* Task *
Reproduce all entries precisely as they are written.

########

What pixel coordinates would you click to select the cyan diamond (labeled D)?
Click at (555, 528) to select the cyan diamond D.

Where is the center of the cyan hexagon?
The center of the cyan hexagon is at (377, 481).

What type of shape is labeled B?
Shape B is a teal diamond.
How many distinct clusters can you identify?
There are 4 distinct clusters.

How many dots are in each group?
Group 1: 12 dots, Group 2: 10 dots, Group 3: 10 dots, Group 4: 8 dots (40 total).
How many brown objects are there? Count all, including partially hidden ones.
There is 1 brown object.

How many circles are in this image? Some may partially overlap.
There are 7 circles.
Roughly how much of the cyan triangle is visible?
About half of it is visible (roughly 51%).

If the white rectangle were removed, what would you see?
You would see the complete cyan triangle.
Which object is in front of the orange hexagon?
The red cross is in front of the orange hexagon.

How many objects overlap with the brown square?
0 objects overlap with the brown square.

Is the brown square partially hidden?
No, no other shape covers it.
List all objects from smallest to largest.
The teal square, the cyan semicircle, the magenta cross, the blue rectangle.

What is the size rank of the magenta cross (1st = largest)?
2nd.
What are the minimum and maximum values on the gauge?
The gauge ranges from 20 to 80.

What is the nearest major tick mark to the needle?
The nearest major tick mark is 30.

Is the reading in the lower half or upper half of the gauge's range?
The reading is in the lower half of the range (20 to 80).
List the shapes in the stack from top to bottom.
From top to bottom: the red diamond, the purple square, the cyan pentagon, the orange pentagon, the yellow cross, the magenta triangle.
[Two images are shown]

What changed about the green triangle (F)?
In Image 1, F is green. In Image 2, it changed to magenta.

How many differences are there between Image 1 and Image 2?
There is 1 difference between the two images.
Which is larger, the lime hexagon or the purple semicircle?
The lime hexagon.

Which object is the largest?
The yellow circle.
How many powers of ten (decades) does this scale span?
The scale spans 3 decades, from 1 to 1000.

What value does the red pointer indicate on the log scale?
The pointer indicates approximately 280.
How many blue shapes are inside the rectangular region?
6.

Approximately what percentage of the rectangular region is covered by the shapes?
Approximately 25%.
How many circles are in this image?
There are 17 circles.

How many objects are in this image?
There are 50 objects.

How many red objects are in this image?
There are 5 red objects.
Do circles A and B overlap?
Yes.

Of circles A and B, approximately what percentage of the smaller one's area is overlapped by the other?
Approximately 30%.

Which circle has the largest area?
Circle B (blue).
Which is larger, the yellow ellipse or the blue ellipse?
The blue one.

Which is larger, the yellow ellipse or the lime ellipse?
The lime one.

########

* Reply to the exercise *
What pixel coordinates would you click to select the cyan diamond (labeled D)?
Click at (555, 528) to select the cyan diamond D.

Where is the center of the cyan hexagon?
The center of the cyan hexagon is at (377, 481).

What type of shape is labeled B?
Shape B is a teal diamond.
How many distinct clusters can you identify?
There are 4 distinct clusters.

How many dots are in each group?
Group 1: 12 dots, Group 2: 10 dots, Group 3: 10 dots, Group 4: 8 dots (40 total).
How many brown objects are there? Count all, including partially hidden ones.
There is 1 brown object.

How many circles are in this image? Some may partially overlap.
There are 7 circles.
Roughly how much of the cyan triangle is visible?
About half of it is visible (roughly 51%).

If the white rectangle were removed, what would you see?
You would see the complete cyan triangle.
Which object is in front of the orange hexagon?
The red cross is in front of the orange hexagon.

How many objects overlap with the brown square?
0 objects overlap with the brown square.

Is the brown square partially hidden?
No, no other shape covers it.
List all objects from smallest to largest.
The teal square, the cyan semicircle, the magenta cross, the blue rectangle.

What is the size rank of the magenta cross (1st = largest)?
2nd.
What are the minimum and maximum values on the gauge?
The gauge ranges from 20 to 80.

What is the nearest major tick mark to the needle?
The nearest major tick mark is 30.

Is the reading in the lower half or upper half of the gauge's range?
The reading is in the lower half of the range (20 to 80).
List the shapes in the stack from top to bottom.
From top to bottom: the red diamond, the purple square, the cyan pentagon, the orange pentagon, the yellow cross, the magenta triangle.
[Two images are shown]

What changed about the green triangle (F)?
In Image 1, F is green. In Image 2, it changed to magenta.

How many differences are there between Image 1 and Image 2?
There is 1 difference between the two images.
Which is larger, the lime hexagon or the purple semicircle?
The lime hexagon.

Which object is the largest?
The yellow circle.
How many powers of ten (decades) does this scale span?
The scale spans 3 decades, from 1 to 1000.

What value does the red pointer indicate on the log scale?
The pointer indicates approximately 280.
How many blue shapes are inside the rectangular region?
6.

Approximately what percentage of the rectangular region is covered by the shapes?
Approximately 25%.
How many circles are in this image?
There are 17 circles.

How many objects are in this image?
There are 50 objects.

How many red objects are in this image?
There are 5 red objects.
Do circles A and B overlap?
Yes.

Of circles A and B, approximately what percentage of the smaller one's area is overlapped by the other?
Approximately 30%.

Which circle has the largest area?
Circle B (blue).
Which is larger, the yellow ellipse or the blue ellipse?
The blue one.

Which is larger, the yellow ellipse or the lime ellipse?
The lime one.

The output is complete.